Only the lines from the line that has "Which objects stayed" through the line that has "What does the overall figure show?" should be reproduced, exactly and with both ends kept.

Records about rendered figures
[start]

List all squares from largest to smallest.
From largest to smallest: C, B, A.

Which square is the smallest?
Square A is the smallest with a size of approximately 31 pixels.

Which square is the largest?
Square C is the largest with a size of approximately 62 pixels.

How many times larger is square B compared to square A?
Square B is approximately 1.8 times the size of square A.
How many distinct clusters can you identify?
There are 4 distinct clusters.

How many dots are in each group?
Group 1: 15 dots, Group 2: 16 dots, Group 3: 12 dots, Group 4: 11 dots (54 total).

[end]
[start]

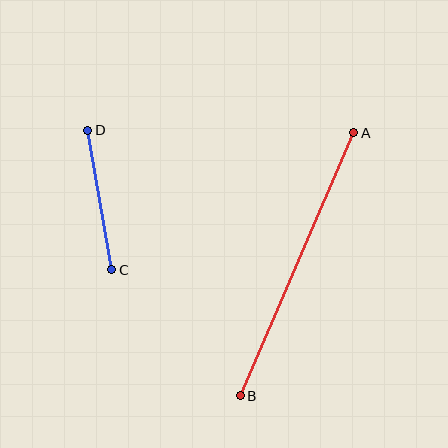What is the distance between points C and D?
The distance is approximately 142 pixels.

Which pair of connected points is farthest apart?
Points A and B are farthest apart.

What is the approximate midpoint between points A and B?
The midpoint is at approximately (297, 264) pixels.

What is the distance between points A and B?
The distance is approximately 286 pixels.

[end]
[start]

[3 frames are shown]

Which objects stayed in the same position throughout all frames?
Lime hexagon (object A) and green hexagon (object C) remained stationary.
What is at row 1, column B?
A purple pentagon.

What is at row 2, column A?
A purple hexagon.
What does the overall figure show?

[end]

Result:
Which objects stayed in the same position throughout all frames?
Lime hexagon (object A) and green hexagon (object C) remained stationary.
What is at row 1, column B?
A purple pentagon.

What is at row 2, column A?
A purple hexagon.
What does the overall figure show?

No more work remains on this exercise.